■ What you will do ■
Output all the material that follows, exactly as given.

■ Records for this task ■
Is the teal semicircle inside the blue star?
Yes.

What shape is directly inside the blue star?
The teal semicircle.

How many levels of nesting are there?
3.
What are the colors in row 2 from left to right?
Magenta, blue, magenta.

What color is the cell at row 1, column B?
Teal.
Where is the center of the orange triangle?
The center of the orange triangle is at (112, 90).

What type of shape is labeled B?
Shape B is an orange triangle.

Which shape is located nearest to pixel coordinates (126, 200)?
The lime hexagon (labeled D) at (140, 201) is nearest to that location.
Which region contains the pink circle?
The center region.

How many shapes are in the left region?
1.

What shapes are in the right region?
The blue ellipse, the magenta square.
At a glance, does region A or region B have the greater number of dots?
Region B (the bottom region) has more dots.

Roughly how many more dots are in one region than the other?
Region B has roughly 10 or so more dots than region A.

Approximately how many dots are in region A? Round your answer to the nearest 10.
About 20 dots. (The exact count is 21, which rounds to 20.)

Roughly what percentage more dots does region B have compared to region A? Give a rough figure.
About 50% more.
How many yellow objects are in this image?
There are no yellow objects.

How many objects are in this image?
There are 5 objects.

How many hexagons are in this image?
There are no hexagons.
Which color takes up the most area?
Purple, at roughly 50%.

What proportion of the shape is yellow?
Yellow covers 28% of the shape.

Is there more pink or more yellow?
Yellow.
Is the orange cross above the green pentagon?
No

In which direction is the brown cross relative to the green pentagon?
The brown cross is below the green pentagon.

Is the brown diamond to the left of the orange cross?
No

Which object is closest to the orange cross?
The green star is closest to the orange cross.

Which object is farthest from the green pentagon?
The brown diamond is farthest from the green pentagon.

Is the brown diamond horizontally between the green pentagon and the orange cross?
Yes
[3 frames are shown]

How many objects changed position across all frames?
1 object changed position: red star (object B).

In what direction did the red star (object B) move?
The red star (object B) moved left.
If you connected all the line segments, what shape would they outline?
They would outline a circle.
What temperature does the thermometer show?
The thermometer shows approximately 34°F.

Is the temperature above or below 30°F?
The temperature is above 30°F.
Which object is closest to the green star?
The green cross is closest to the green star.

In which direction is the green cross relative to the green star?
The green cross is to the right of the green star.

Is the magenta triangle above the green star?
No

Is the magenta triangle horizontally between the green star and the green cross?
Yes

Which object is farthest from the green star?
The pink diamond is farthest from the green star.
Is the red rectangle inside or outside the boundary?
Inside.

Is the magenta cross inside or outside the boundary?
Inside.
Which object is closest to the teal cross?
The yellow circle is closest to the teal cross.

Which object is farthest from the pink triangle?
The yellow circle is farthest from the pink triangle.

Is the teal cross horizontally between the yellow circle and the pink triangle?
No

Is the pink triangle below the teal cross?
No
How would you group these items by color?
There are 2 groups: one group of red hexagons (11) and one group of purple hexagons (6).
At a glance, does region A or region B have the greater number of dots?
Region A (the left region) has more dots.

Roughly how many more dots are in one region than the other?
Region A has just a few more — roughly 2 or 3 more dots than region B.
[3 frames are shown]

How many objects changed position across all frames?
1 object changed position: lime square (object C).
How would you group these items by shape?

■ Final answer ■
Is the teal semicircle inside the blue star?
Yes.

What shape is directly inside the blue star?
The teal semicircle.

How many levels of nesting are there?
3.
What are the colors in row 2 from left to right?
Magenta, blue, magenta.

What color is the cell at row 1, column B?
Teal.
Where is the center of the orange triangle?
The center of the orange triangle is at (112, 90).

What type of shape is labeled B?
Shape B is an orange triangle.

Which shape is located nearest to pixel coordinates (126, 200)?
The lime hexagon (labeled D) at (140, 201) is nearest to that location.
Which region contains the pink circle?
The center region.

How many shapes are in the left region?
1.

What shapes are in the right region?
The blue ellipse, the magenta square.
At a glance, does region A or region B have the greater number of dots?
Region B (the bottom region) has more dots.

Roughly how many more dots are in one region than the other?
Region B has roughly 10 or so more dots than region A.

Approximately how many dots are in region A? Round your answer to the nearest 10.
About 20 dots. (The exact count is 21, which rounds to 20.)

Roughly what percentage more dots does region B have compared to region A? Give a rough figure.
About 50% more.
How many yellow objects are in this image?
There are no yellow objects.

How many objects are in this image?
There are 5 objects.

How many hexagons are in this image?
There are no hexagons.
Which color takes up the most area?
Purple, at roughly 50%.

What proportion of the shape is yellow?
Yellow covers 28% of the shape.

Is there more pink or more yellow?
Yellow.
Is the orange cross above the green pentagon?
No

In which direction is the brown cross relative to the green pentagon?
The brown cross is below the green pentagon.

Is the brown diamond to the left of the orange cross?
No

Which object is closest to the orange cross?
The green star is closest to the orange cross.

Which object is farthest from the green pentagon?
The brown diamond is farthest from the green pentagon.

Is the brown diamond horizontally between the green pentagon and the orange cross?
Yes
[3 frames are shown]

How many objects changed position across all frames?
1 object changed position: red star (object B).

In what direction did the red star (object B) move?
The red star (object B) moved left.
If you connected all the line segments, what shape would they outline?
They would outline a circle.
What temperature does the thermometer show?
The thermometer shows approximately 34°F.

Is the temperature above or below 30°F?
The temperature is above 30°F.
Which object is closest to the green star?
The green cross is closest to the green star.

In which direction is the green cross relative to the green star?
The green cross is to the right of the green star.

Is the magenta triangle above the green star?
No

Is the magenta triangle horizontally between the green star and the green cross?
Yes

Which object is farthest from the green star?
The pink diamond is farthest from the green star.
Is the red rectangle inside or outside the boundary?
Inside.

Is the magenta cross inside or outside the boundary?
Inside.
Which object is closest to the teal cross?
The yellow circle is closest to the teal cross.

Which object is farthest from the pink triangle?
The yellow circle is farthest from the pink triangle.

Is the teal cross horizontally between the yellow circle and the pink triangle?
No

Is the pink triangle below the teal cross?
No
How would you group these items by color?
There are 2 groups: one group of red hexagons (11) and one group of purple hexagons (6).
At a glance, does region A or region B have the greater number of dots?
Region A (the left region) has more dots.

Roughly how many more dots are in one region than the other?
Region A has just a few more — roughly 2 or 3 more dots than region B.
[3 frames are shown]

How many objects changed position across all frames?
1 object changed position: lime square (object C).
How would you group these items by shape?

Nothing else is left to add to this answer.